Begin Source material

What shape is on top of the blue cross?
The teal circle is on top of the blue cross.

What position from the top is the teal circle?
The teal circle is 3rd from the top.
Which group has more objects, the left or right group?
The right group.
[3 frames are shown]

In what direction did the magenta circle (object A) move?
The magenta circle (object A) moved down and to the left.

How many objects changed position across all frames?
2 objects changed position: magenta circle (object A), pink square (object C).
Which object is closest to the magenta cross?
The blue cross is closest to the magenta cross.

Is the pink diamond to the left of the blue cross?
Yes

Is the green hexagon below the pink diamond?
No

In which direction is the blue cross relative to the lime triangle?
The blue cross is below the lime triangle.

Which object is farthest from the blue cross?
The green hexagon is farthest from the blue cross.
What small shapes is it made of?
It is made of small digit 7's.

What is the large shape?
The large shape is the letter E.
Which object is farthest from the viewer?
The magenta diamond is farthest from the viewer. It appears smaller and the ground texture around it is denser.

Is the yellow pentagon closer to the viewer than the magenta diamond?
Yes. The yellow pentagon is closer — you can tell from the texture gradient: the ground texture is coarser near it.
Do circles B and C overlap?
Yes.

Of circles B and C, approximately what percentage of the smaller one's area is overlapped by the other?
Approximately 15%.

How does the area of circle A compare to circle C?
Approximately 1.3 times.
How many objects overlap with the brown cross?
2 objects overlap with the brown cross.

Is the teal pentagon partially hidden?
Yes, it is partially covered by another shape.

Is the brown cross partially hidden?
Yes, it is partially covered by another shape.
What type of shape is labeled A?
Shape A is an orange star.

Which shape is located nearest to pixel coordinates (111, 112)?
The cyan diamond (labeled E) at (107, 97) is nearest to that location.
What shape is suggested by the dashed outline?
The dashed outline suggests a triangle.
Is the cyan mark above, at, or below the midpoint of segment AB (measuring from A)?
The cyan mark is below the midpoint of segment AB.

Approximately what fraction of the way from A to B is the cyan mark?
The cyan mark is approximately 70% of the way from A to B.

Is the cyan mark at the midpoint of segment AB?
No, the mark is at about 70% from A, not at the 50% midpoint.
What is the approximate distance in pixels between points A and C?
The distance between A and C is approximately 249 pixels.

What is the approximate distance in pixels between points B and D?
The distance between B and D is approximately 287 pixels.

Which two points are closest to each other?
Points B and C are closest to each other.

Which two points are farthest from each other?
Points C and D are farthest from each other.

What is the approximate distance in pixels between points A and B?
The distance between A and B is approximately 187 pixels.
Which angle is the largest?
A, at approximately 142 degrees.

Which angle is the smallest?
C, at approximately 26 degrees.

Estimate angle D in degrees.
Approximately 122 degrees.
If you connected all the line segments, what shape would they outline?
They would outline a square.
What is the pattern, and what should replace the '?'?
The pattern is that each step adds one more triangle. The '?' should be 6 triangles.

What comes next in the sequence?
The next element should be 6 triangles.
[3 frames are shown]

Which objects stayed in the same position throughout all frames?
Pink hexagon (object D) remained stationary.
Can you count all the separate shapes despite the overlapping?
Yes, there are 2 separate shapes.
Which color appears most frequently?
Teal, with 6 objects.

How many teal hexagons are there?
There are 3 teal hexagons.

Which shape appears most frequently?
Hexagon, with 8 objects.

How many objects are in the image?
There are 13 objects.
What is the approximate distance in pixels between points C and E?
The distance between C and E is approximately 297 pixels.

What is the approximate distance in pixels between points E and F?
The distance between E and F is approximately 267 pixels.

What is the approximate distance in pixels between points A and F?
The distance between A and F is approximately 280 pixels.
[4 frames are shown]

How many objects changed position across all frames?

End Source material

**What is needed:** Give back the lines above exactly, from the one with "Which angle is the largest?" through the last line.

**The response:**
Which angle is the largest?
A, at approximately 142 degrees.

Which angle is the smallest?
C, at approximately 26 degrees.

Estimate angle D in degrees.
Approximately 122 degrees.
If you connected all the line segments, what shape would they outline?
They would outline a square.
What is the pattern, and what should replace the '?'?
The pattern is that each step adds one more triangle. The '?' should be 6 triangles.

What comes next in the sequence?
The next element should be 6 triangles.
[3 frames are shown]

Which objects stayed in the same position throughout all frames?
Pink hexagon (object D) remained stationary.
Can you count all the separate shapes despite the overlapping?
Yes, there are 2 separate shapes.
Which color appears most frequently?
Teal, with 6 objects.

How many teal hexagons are there?
There are 3 teal hexagons.

Which shape appears most frequently?
Hexagon, with 8 objects.

How many objects are in the image?
There are 13 objects.
What is the approximate distance in pixels between points C and E?
The distance between C and E is approximately 297 pixels.

What is the approximate distance in pixels between points E and F?
The distance between E and F is approximately 267 pixels.

What is the approximate distance in pixels between points A and F?
The distance between A and F is approximately 280 pixels.
[4 frames are shown]

How many objects changed position across all frames?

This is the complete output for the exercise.